Data shown
--- BEGIN ---
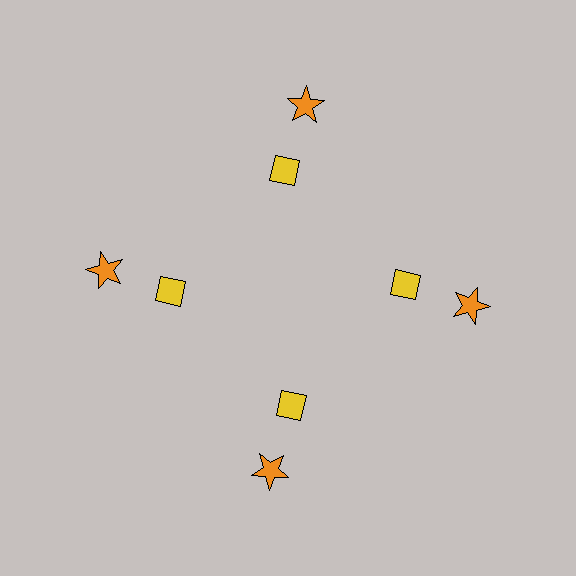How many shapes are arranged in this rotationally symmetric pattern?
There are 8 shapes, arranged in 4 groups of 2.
--- END ---
--- BEGIN ---
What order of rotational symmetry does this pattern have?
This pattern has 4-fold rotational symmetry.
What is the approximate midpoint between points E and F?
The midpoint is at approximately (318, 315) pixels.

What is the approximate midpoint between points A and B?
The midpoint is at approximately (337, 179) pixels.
--- END ---
--- BEGIN ---
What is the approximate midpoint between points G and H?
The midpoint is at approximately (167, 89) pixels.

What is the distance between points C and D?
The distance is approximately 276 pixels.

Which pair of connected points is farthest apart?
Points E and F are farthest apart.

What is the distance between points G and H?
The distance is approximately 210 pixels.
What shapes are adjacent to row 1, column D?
--- END ---
Exercise objective
Output, from the data above, the lines from the line with "Which pair of" to the line with "What shapes are adjacent to row 1, column D?" exactly as they stand, both ends included and nothing else.

Written solution
Which pair of connected points is farthest apart?
Points E and F are farthest apart.

What is the distance between points G and H?
The distance is approximately 210 pixels.
What shapes are adjacent to row 1, column D?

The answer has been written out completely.